--- START RECORD EXTRACTS ---

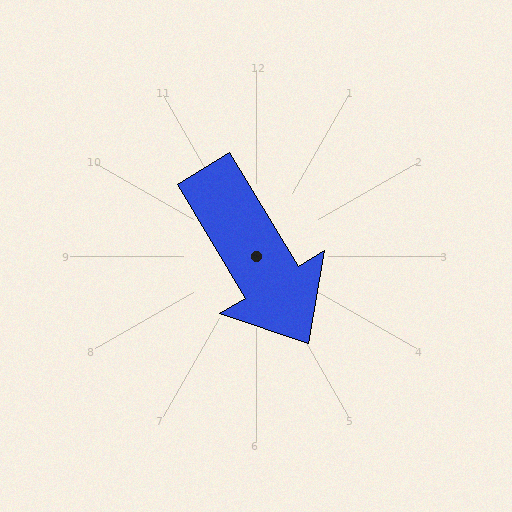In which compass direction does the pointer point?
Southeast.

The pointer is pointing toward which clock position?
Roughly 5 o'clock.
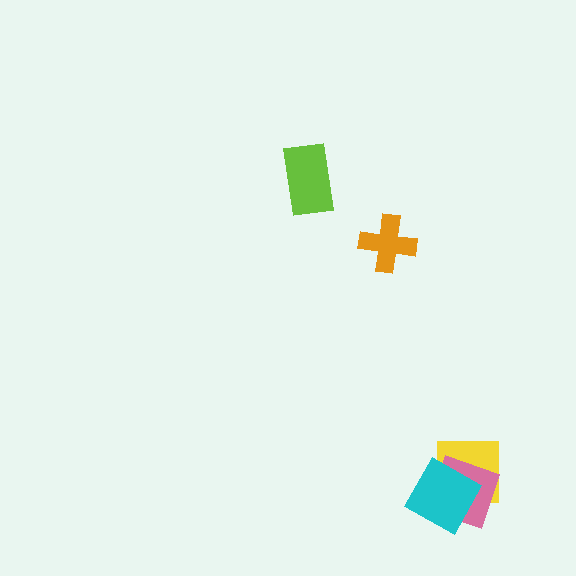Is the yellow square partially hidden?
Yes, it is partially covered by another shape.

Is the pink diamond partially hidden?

--- END RECORD EXTRACTS ---
--- START RECORD EXTRACTS ---

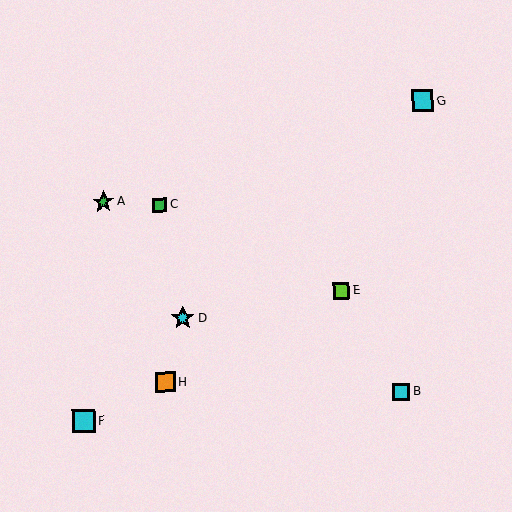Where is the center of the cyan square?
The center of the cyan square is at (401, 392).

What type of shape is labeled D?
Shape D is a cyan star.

--- END RECORD EXTRACTS ---

# EXERCISE:
Look above for the line with "Is the yellow square partially hidden?" and the line with "Is the pink diamond partially hidden?"; set down those two lines and all lines between them exactly, without pictures and without anything else.

# TASK ANSWER:
Is the yellow square partially hidden?
Yes, it is partially covered by another shape.

Is the pink diamond partially hidden?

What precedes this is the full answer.